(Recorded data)

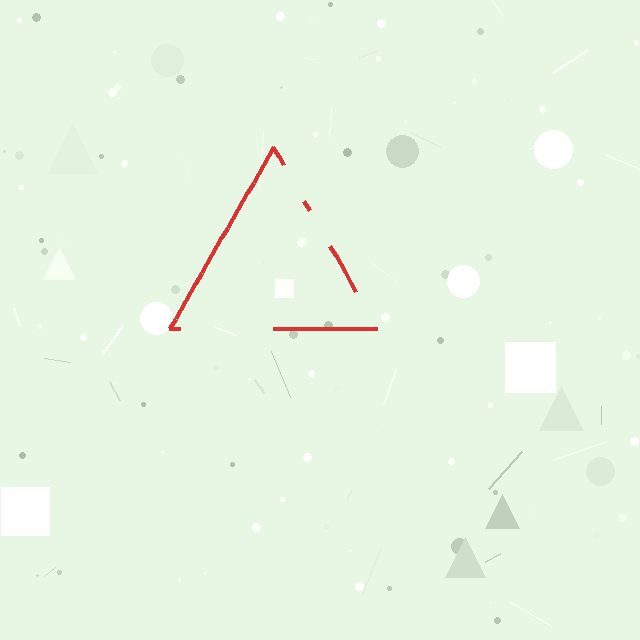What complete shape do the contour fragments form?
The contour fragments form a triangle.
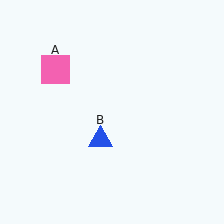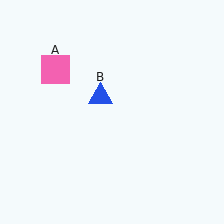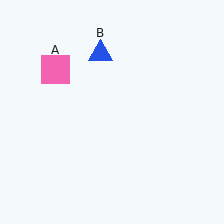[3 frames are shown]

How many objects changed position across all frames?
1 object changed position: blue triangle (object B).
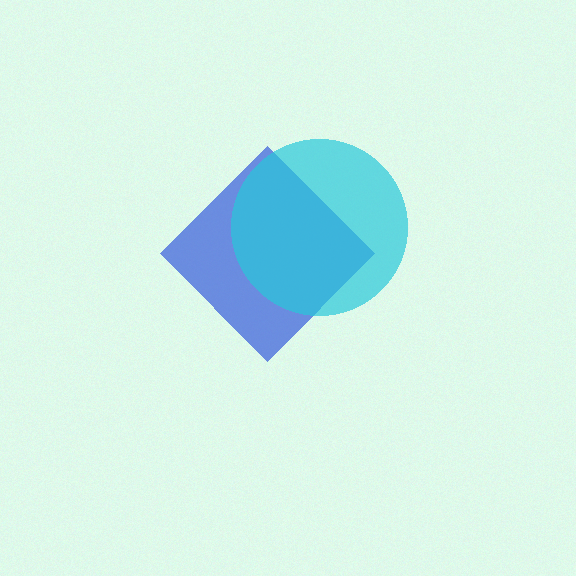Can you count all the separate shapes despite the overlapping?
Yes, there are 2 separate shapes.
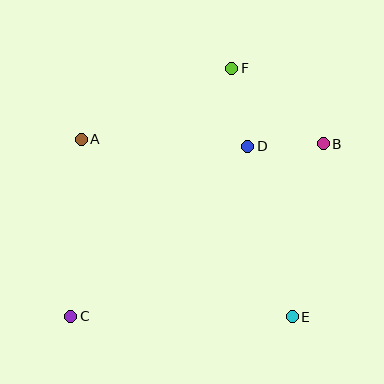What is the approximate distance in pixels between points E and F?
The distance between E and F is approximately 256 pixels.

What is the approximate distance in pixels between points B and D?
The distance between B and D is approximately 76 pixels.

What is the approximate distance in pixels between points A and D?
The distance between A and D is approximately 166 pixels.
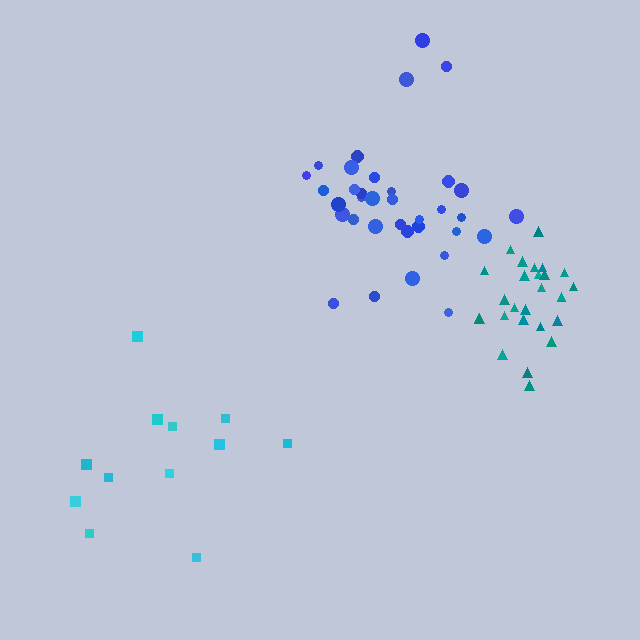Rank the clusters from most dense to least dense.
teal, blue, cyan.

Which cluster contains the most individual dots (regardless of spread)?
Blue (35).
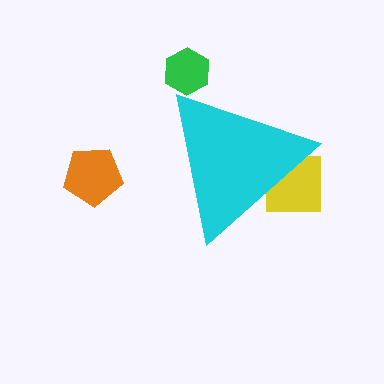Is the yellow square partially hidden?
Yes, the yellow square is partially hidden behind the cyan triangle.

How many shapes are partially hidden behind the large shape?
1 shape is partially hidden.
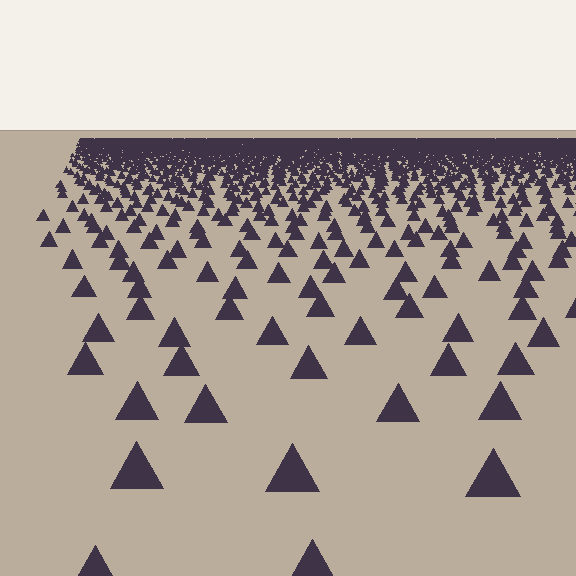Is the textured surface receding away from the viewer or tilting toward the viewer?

(Work to do)
A faithful copy of the records above is needed, with the pictures left out.

(Response to the task)
What complete shape do the contour fragments form?
The contour fragments form a triangle.
[3 frames are shown]

How many objects changed position across all frames?
1 object changed position: blue triangle (object B).
Can you count all the separate shapes despite the overlapping?
Yes, there are 2 separate shapes.
What is the approximate distance in pixels between points E and F?
The distance between E and F is approximately 256 pixels.

What is the approximate distance in pixels between points B and D?
The distance between B and D is approximately 76 pixels.

What is the approximate distance in pixels between points A and D?
The distance between A and D is approximately 166 pixels.
Rank the clusters from most dense to least dense.
teal, blue, cyan.

Which cluster contains the most individual dots (regardless of spread)?
Blue (35).
Is the yellow square partially hidden?
Yes, the yellow square is partially hidden behind the cyan triangle.

How many shapes are partially hidden behind the large shape?
1 shape is partially hidden.
Is the textured surface receding away from the viewer or tilting toward the viewer?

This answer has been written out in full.